> [EXERCISE DETAILS]: Reproduce the records that follow in full, excluding any picture they contain.

> [PROVIDED ENTRIES]:
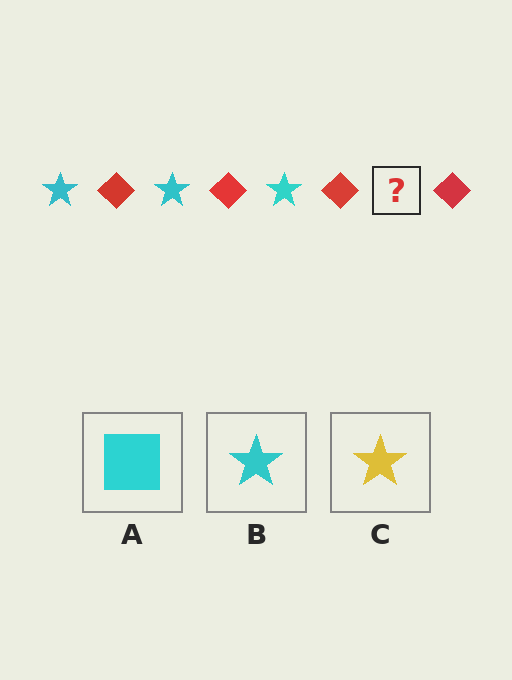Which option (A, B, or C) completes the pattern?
B.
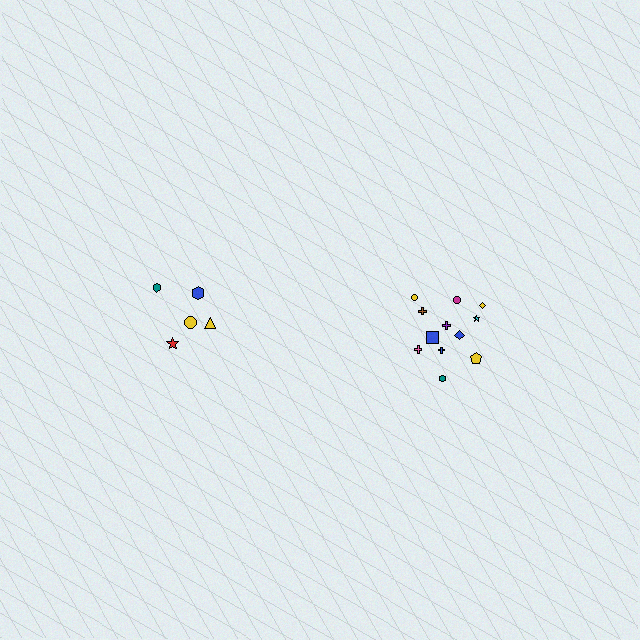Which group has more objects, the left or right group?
The right group.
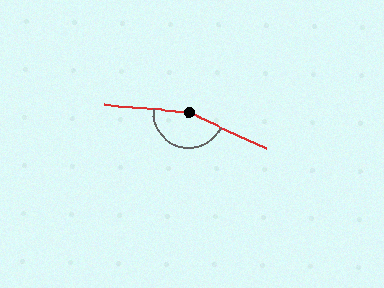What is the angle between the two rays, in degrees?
Approximately 160 degrees.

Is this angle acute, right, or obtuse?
It is obtuse.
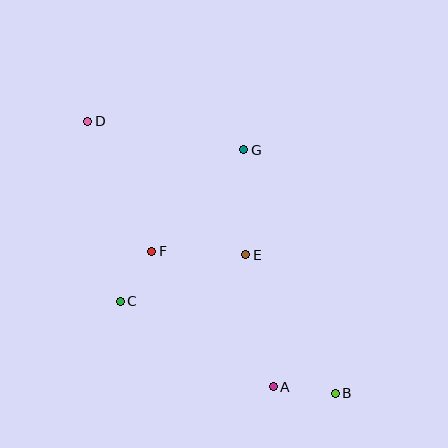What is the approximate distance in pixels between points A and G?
The distance between A and G is approximately 239 pixels.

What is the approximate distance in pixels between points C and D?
The distance between C and D is approximately 183 pixels.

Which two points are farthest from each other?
Points B and D are farthest from each other.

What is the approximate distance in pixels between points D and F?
The distance between D and F is approximately 145 pixels.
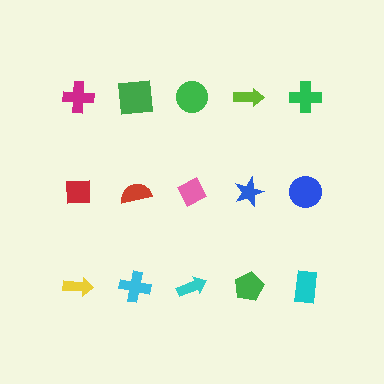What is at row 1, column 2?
A green square.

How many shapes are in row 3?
5 shapes.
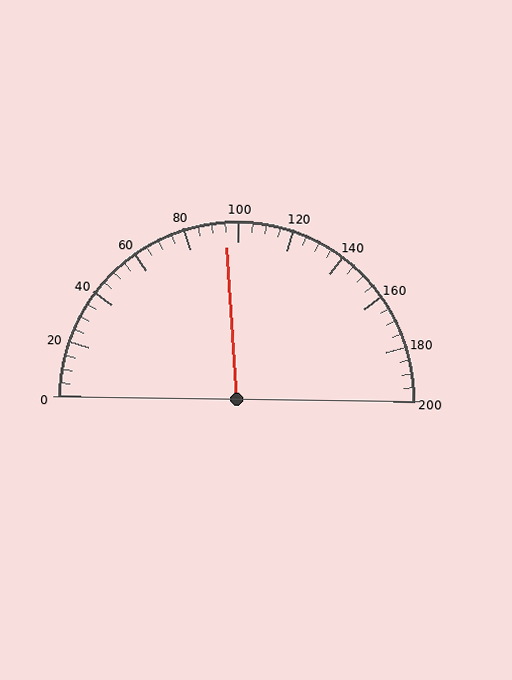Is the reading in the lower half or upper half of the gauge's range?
The reading is in the lower half of the range (0 to 200).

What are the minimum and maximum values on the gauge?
The gauge ranges from 0 to 200.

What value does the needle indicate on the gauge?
The needle indicates approximately 95.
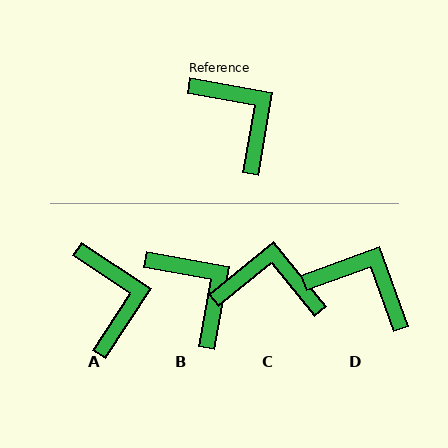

> [ANSWER BELOW]:
Which option (A, B, or C) completes the pattern?
B.
Which group has more objects, the left or right group?
The right group.
What is the angle between the two rays, in degrees?
Approximately 160 degrees.

Is this angle acute, right, or obtuse?
It is obtuse.
What is the approximate distance in pixels between points A and G?
The distance between A and G is approximately 239 pixels.

What is the approximate distance in pixels between points C and D?
The distance between C and D is approximately 183 pixels.

Which two points are farthest from each other?
Points B and D are farthest from each other.

What is the approximate distance in pixels between points D and F?
The distance between D and F is approximately 145 pixels.
What is at row 1, column 2?
A green square.

How many shapes are in row 3?
5 shapes.
Is the reading in the lower half or upper half of the gauge's range?
The reading is in the lower half of the range (0 to 200).

What are the minimum and maximum values on the gauge?
The gauge ranges from 0 to 200.

What value does the needle indicate on the gauge?
The needle indicates approximately 95.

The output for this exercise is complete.